» **PROMPT**
Your task is to transcribe all the entries exactly, excluding pictures.

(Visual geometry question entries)
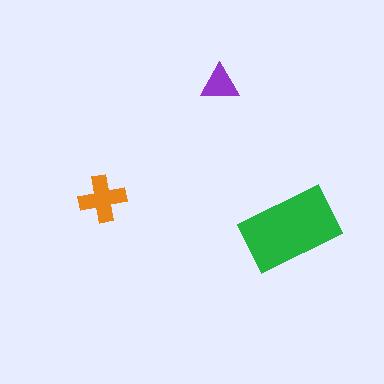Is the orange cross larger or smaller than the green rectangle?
Smaller.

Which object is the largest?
The green rectangle.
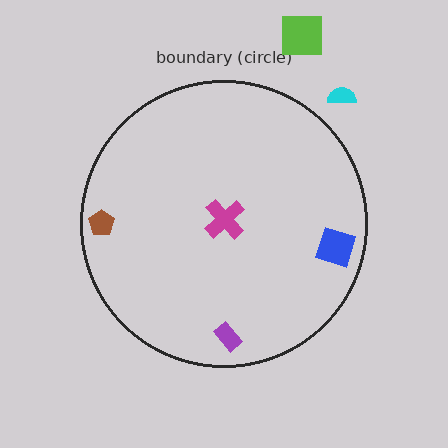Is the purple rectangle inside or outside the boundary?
Inside.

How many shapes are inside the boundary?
4 inside, 2 outside.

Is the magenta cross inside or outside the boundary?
Inside.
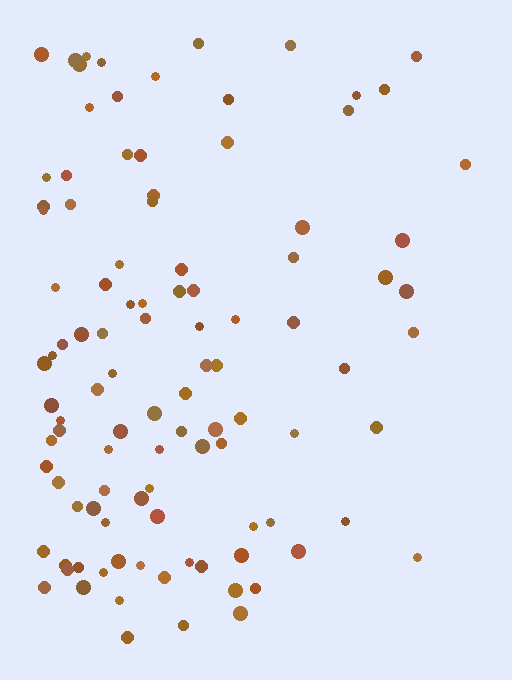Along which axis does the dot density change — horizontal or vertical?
Horizontal.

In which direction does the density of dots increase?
From right to left, with the left side densest.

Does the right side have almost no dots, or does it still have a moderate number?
Still a moderate number, just noticeably fewer than the left.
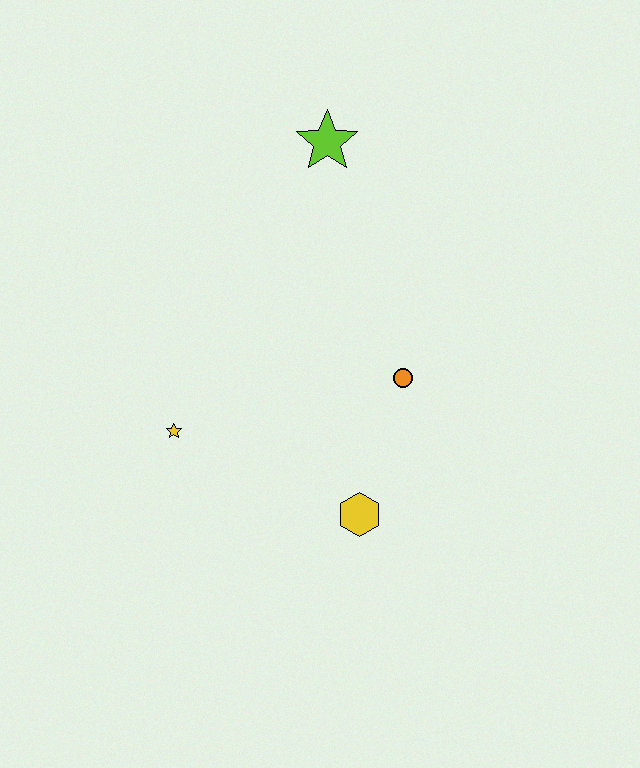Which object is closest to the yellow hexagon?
The orange circle is closest to the yellow hexagon.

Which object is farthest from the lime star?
The yellow hexagon is farthest from the lime star.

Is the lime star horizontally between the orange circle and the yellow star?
Yes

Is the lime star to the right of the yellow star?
Yes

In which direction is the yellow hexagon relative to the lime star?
The yellow hexagon is below the lime star.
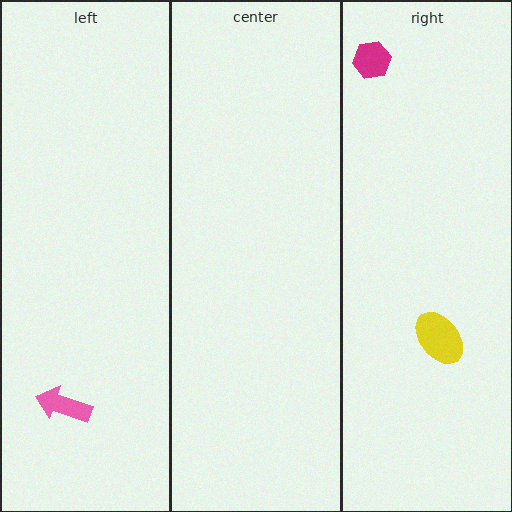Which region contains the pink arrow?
The left region.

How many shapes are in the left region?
1.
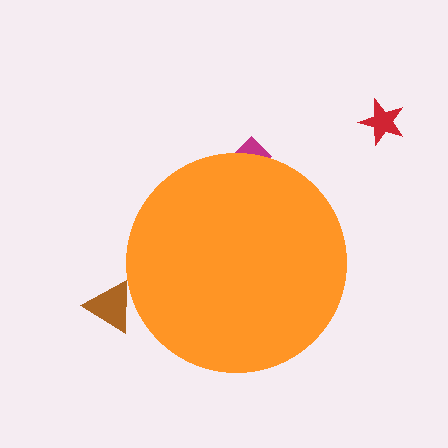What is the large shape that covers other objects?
An orange circle.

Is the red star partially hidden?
No, the red star is fully visible.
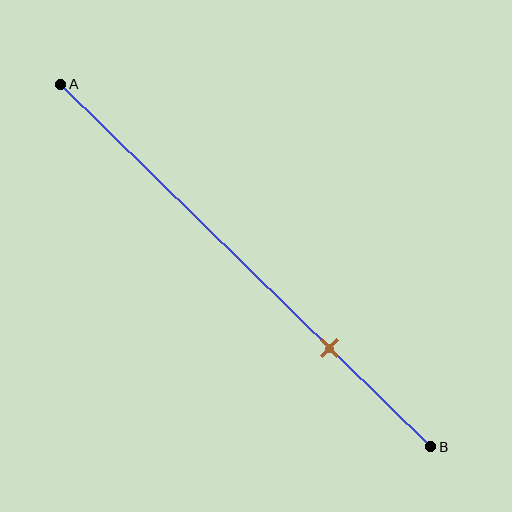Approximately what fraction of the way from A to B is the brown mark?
The brown mark is approximately 75% of the way from A to B.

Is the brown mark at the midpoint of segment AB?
No, the mark is at about 75% from A, not at the 50% midpoint.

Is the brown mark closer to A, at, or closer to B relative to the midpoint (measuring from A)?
The brown mark is closer to point B than the midpoint of segment AB.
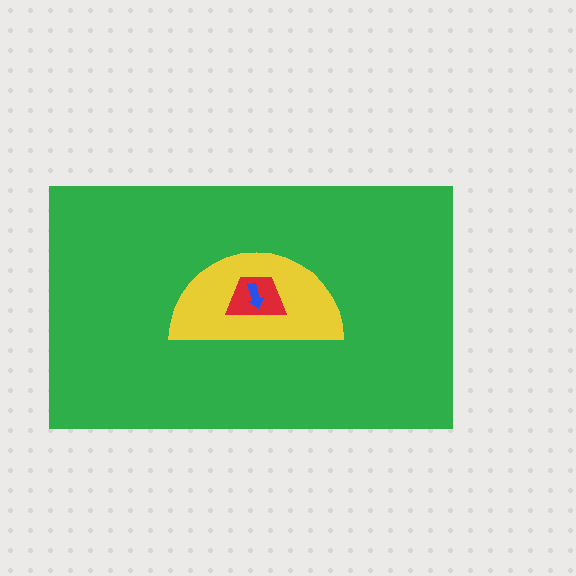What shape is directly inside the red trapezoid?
The blue arrow.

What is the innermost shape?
The blue arrow.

» **ANSWER TO THE TASK**
Is the orange cross larger or smaller than the green rectangle?
Smaller.

Which object is the largest?
The green rectangle.
Is the purple rectangle inside or outside the boundary?
Inside.

How many shapes are inside the boundary?
4 inside, 2 outside.

Is the magenta cross inside or outside the boundary?
Inside.
Along which axis does the dot density change — horizontal or vertical?
Horizontal.

In which direction does the density of dots increase?
From right to left, with the left side densest.

Does the right side have almost no dots, or does it still have a moderate number?
Still a moderate number, just noticeably fewer than the left.
Which object is closest to the yellow hexagon?
The orange circle is closest to the yellow hexagon.

Which object is farthest from the lime star?
The yellow hexagon is farthest from the lime star.

Is the lime star horizontally between the orange circle and the yellow star?
Yes

Is the lime star to the right of the yellow star?
Yes

In which direction is the yellow hexagon relative to the lime star?
The yellow hexagon is below the lime star.
Which region contains the pink arrow?
The left region.

How many shapes are in the left region?
1.
What is the large shape that covers other objects?
An orange circle.

Is the red star partially hidden?
No, the red star is fully visible.
Approximately what fraction of the way from A to B is the brown mark?
The brown mark is approximately 75% of the way from A to B.

Is the brown mark at the midpoint of segment AB?
No, the mark is at about 75% from A, not at the 50% midpoint.

Is the brown mark closer to A, at, or closer to B relative to the midpoint (measuring from A)?
The brown mark is closer to point B than the midpoint of segment AB.
What shape is directly inside the red trapezoid?
The blue arrow.

What is the innermost shape?
The blue arrow.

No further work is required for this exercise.